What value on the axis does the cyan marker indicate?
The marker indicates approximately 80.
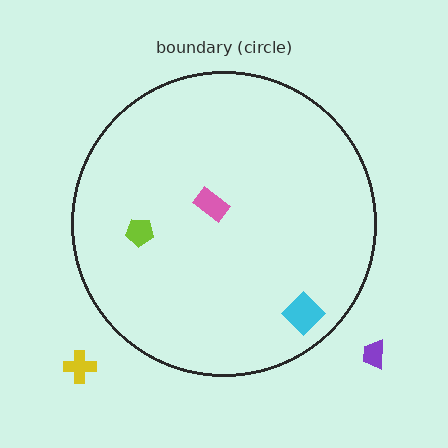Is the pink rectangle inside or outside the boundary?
Inside.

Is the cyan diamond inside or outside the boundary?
Inside.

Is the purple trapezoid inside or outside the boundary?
Outside.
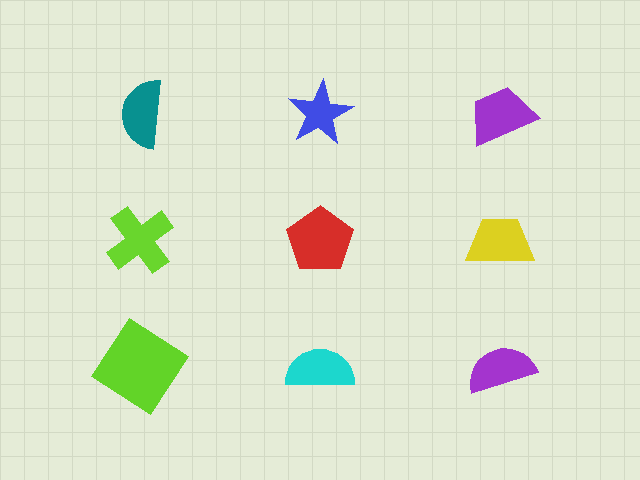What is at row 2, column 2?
A red pentagon.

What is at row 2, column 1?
A lime cross.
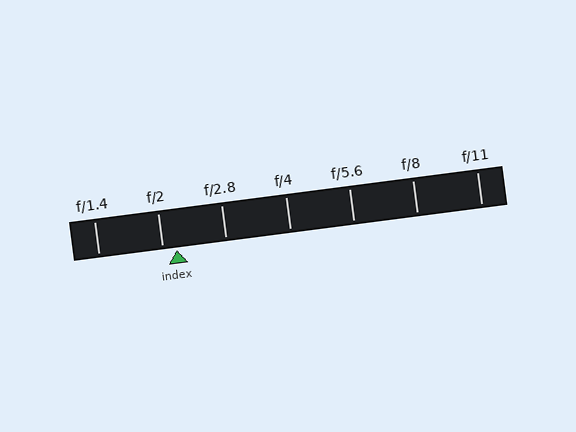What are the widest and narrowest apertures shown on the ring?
The widest aperture shown is f/1.4 and the narrowest is f/11.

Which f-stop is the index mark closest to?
The index mark is closest to f/2.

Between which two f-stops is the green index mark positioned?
The index mark is between f/2 and f/2.8.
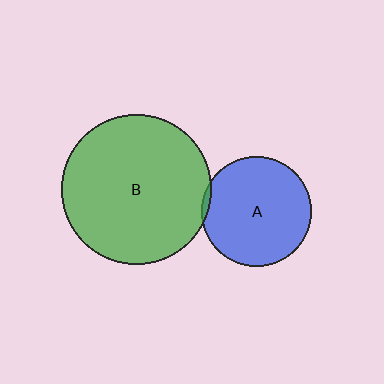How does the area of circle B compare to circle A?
Approximately 1.8 times.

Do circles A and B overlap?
Yes.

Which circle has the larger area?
Circle B (green).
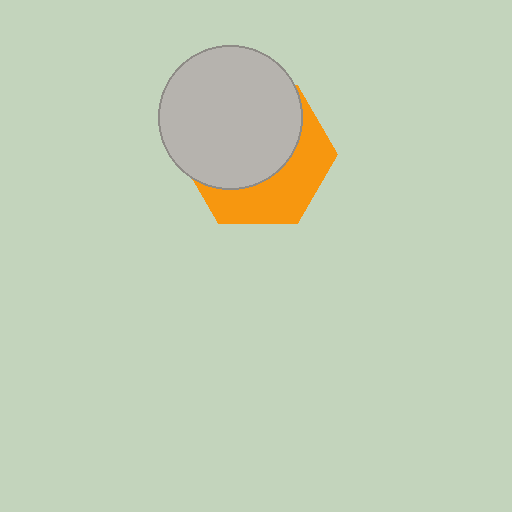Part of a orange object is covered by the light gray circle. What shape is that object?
It is a hexagon.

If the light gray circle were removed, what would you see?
You would see the complete orange hexagon.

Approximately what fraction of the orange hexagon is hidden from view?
Roughly 60% of the orange hexagon is hidden behind the light gray circle.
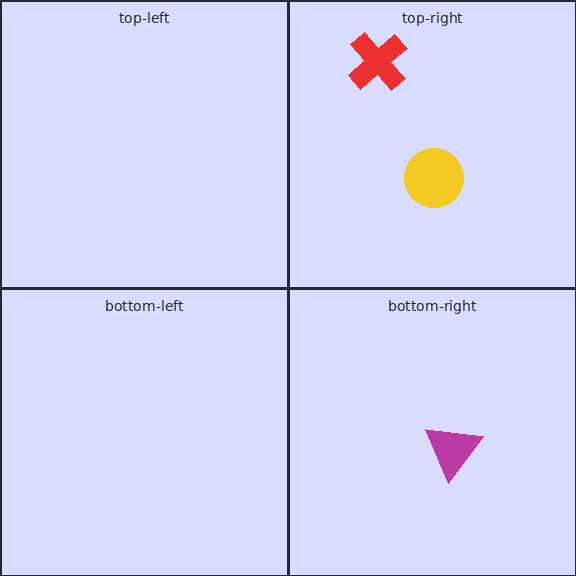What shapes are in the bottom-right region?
The magenta triangle.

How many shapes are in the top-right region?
2.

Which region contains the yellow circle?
The top-right region.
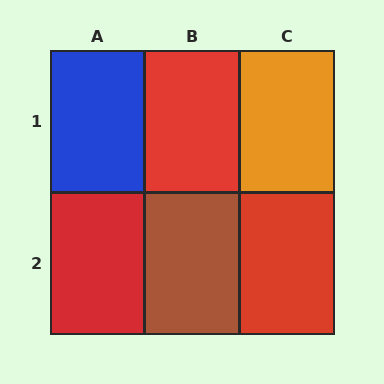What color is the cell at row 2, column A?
Red.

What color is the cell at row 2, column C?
Red.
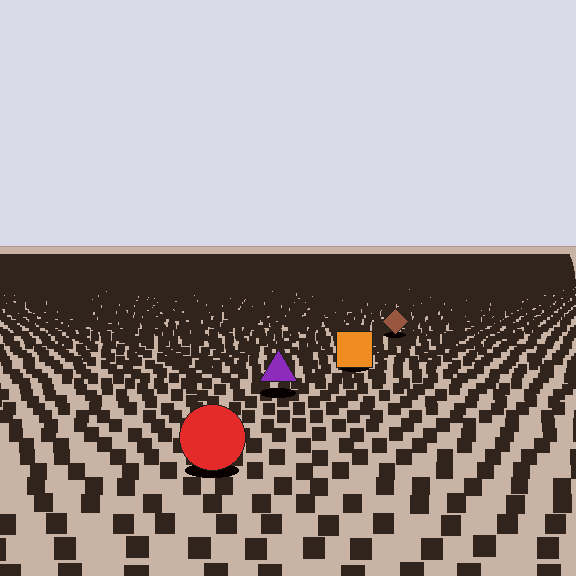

__Task requirements__.
In the records above, locate the line with "Approximately what fraction"; output it and each line after it through the last one, exactly, omitting pictures.

__Expected output__.
Approximately what fraction of the orange hexagon is hidden from view?
Roughly 60% of the orange hexagon is hidden behind the light gray circle.
What shapes are in the bottom-right region?
The magenta triangle.

How many shapes are in the top-right region?
2.

Which region contains the yellow circle?
The top-right region.
What color is the cell at row 2, column A?
Red.

What color is the cell at row 2, column C?
Red.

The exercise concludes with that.